╔══

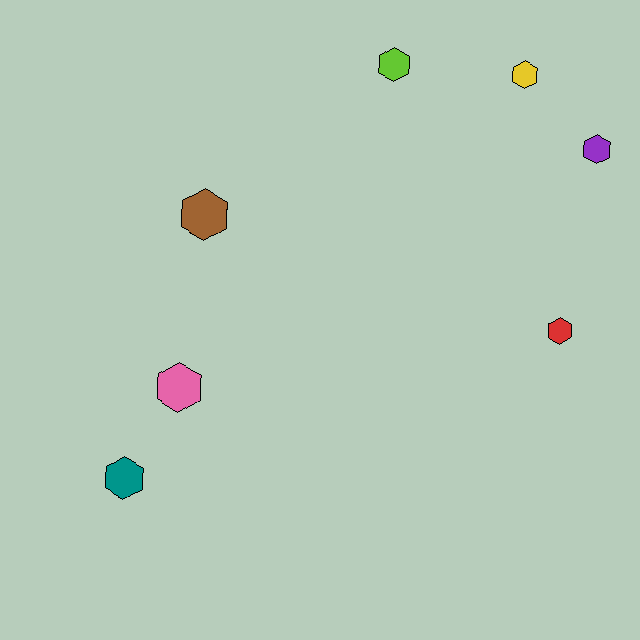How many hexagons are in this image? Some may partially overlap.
There are 7 hexagons.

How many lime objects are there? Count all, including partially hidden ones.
There is 1 lime object.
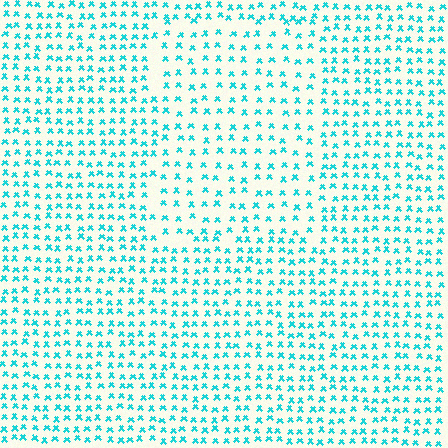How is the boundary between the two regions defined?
The boundary is defined by a change in element density (approximately 1.5x ratio). All elements are the same color, size, and shape.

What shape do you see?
I see a rectangle.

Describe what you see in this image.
The image contains small cyan elements arranged at two different densities. A rectangle-shaped region is visible where the elements are less densely packed than the surrounding area.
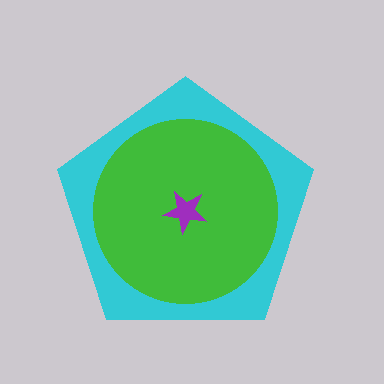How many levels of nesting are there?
3.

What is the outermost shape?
The cyan pentagon.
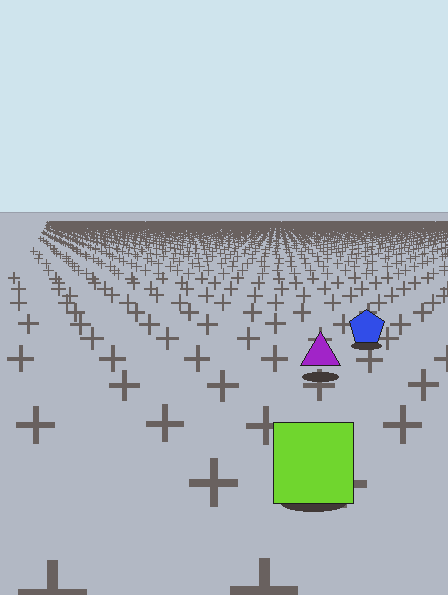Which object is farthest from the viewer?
The blue pentagon is farthest from the viewer. It appears smaller and the ground texture around it is denser.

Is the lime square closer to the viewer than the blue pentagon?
Yes. The lime square is closer — you can tell from the texture gradient: the ground texture is coarser near it.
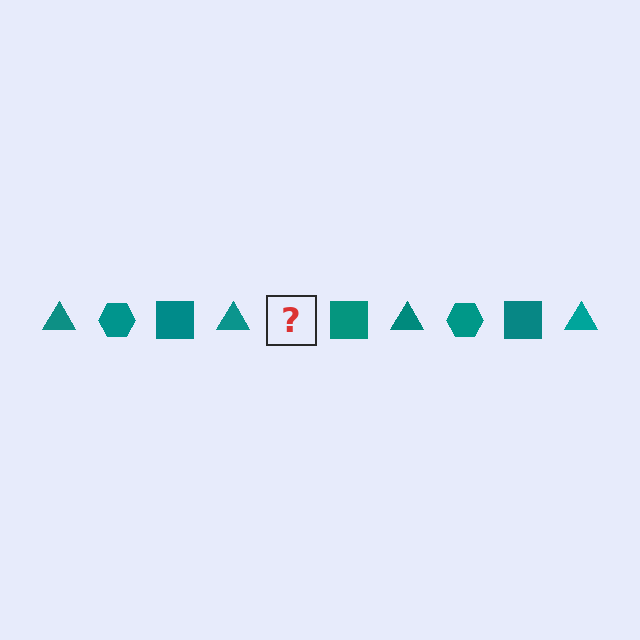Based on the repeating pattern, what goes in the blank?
The blank should be a teal hexagon.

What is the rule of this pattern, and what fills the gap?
The rule is that the pattern cycles through triangle, hexagon, square shapes in teal. The gap should be filled with a teal hexagon.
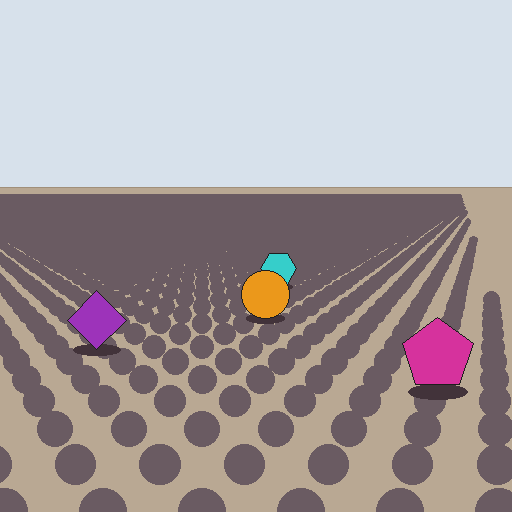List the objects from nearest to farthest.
From nearest to farthest: the magenta pentagon, the purple diamond, the orange circle, the cyan hexagon.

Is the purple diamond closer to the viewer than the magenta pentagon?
No. The magenta pentagon is closer — you can tell from the texture gradient: the ground texture is coarser near it.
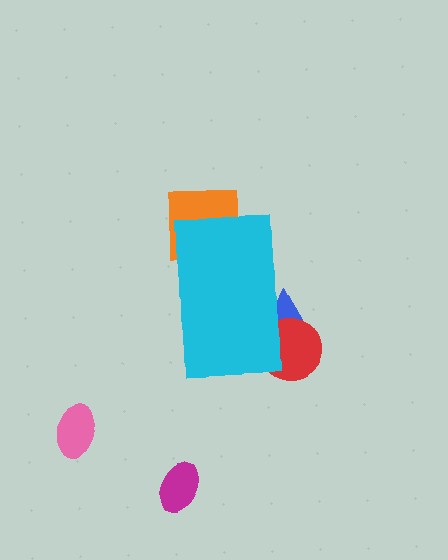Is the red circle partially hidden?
Yes, the red circle is partially hidden behind the cyan rectangle.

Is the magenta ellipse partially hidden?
No, the magenta ellipse is fully visible.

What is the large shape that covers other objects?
A cyan rectangle.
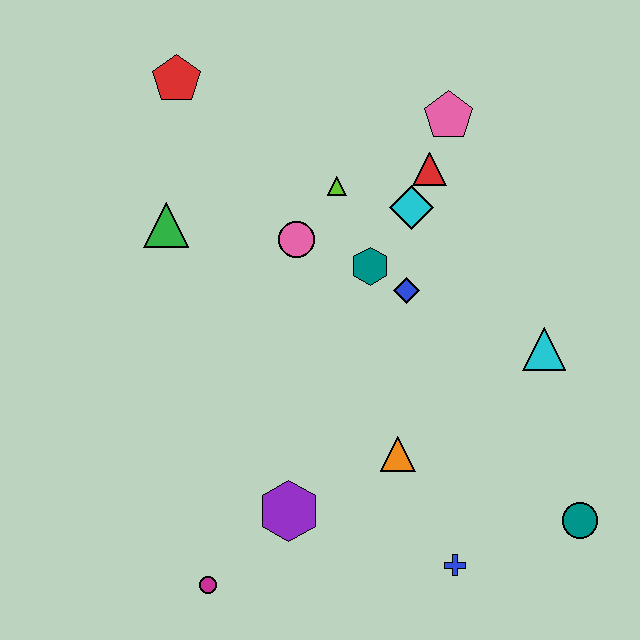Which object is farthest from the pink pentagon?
The magenta circle is farthest from the pink pentagon.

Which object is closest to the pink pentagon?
The red triangle is closest to the pink pentagon.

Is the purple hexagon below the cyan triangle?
Yes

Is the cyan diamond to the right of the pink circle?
Yes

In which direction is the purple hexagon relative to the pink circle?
The purple hexagon is below the pink circle.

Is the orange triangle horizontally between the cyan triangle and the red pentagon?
Yes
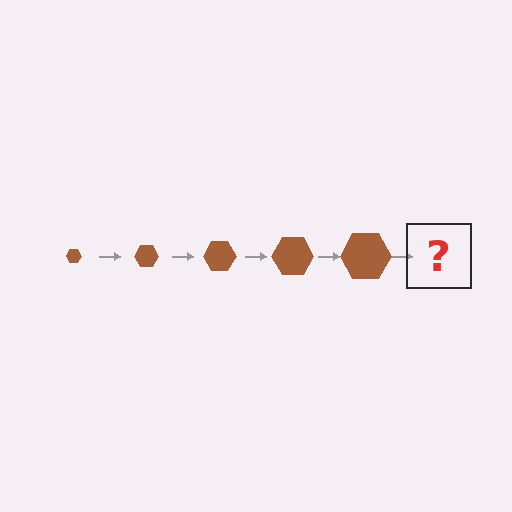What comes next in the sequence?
The next element should be a brown hexagon, larger than the previous one.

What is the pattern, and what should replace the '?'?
The pattern is that the hexagon gets progressively larger each step. The '?' should be a brown hexagon, larger than the previous one.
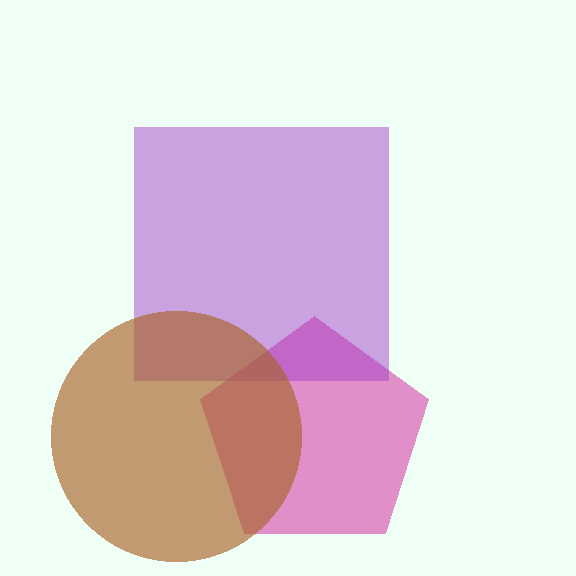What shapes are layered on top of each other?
The layered shapes are: a pink pentagon, a purple square, a brown circle.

╚══

- _Given exercise_: Retype only the lines from the one with "Is the orange" through the final line of the entries, please, and keep the pictures out.

- _Exercise result_:
Is the orange triangle horizontally between the cyan triangle and the red pentagon?
Yes
What comes next in the sequence?
The next element should be a brown hexagon, larger than the previous one.

What is the pattern, and what should replace the '?'?
The pattern is that the hexagon gets progressively larger each step. The '?' should be a brown hexagon, larger than the previous one.
What shapes are layered on top of each other?
The layered shapes are: a pink pentagon, a purple square, a brown circle.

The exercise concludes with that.